Exercise: Starting at the line that holds "What element breaks the symmetry?", restate every line word for word up to and including the last one in the listing below, and omit all pictures.

━━━━━━━━━━━━━━━━━━━━

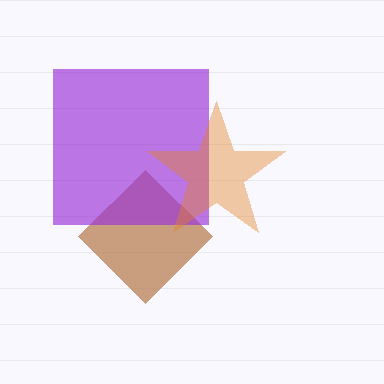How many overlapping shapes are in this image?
There are 3 overlapping shapes in the image.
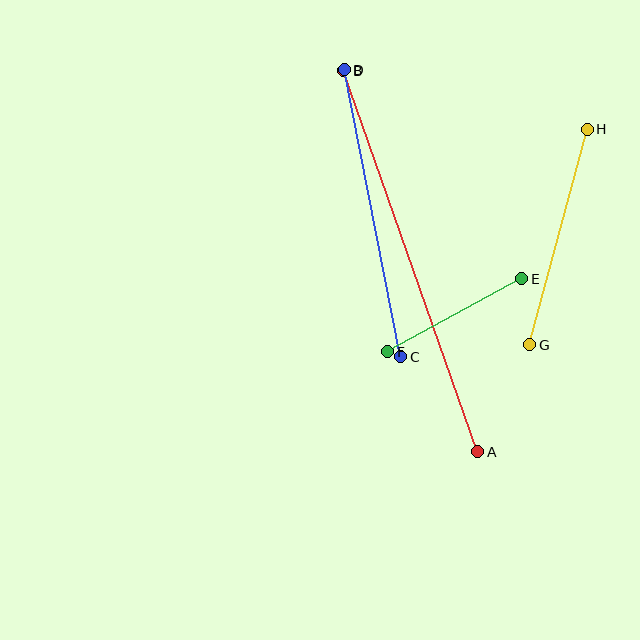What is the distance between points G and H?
The distance is approximately 223 pixels.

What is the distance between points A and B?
The distance is approximately 404 pixels.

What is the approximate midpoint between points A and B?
The midpoint is at approximately (411, 261) pixels.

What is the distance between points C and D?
The distance is approximately 293 pixels.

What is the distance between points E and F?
The distance is approximately 152 pixels.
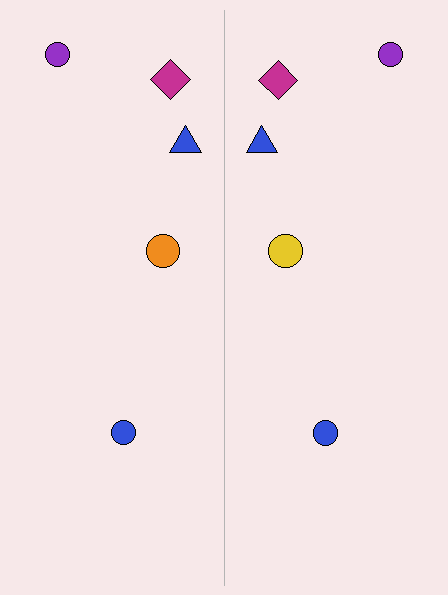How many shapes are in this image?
There are 10 shapes in this image.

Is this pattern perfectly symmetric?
No, the pattern is not perfectly symmetric. The yellow circle on the right side breaks the symmetry — its mirror counterpart is orange.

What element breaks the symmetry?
The yellow circle on the right side breaks the symmetry — its mirror counterpart is orange.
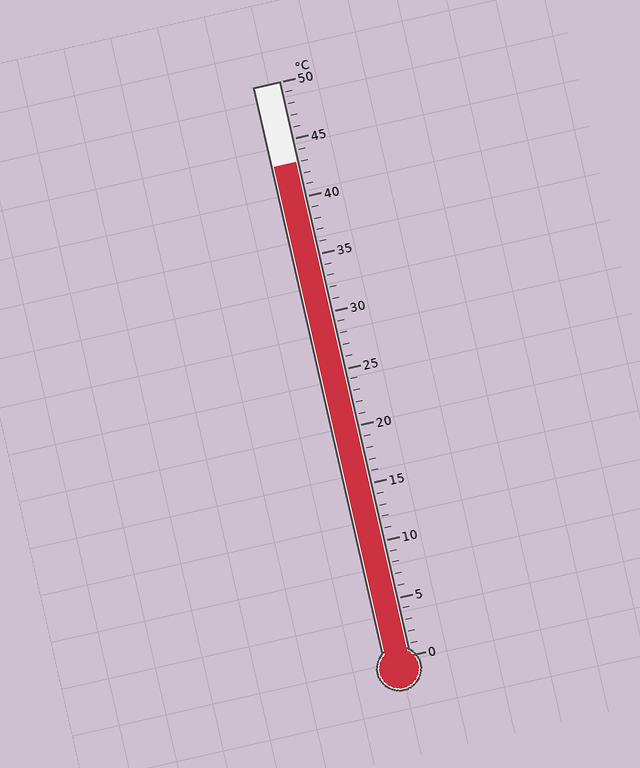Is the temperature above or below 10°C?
The temperature is above 10°C.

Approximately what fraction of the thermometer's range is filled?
The thermometer is filled to approximately 85% of its range.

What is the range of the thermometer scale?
The thermometer scale ranges from 0°C to 50°C.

━━━━━━━━━━━━━━━━━━━━

Full solution:
What element breaks the symmetry?
The yellow circle on the right side breaks the symmetry — its mirror counterpart is orange.
Is the temperature above or below 10°C?
The temperature is above 10°C.

Approximately what fraction of the thermometer's range is filled?
The thermometer is filled to approximately 85% of its range.

What is the range of the thermometer scale?
The thermometer scale ranges from 0°C to 50°C.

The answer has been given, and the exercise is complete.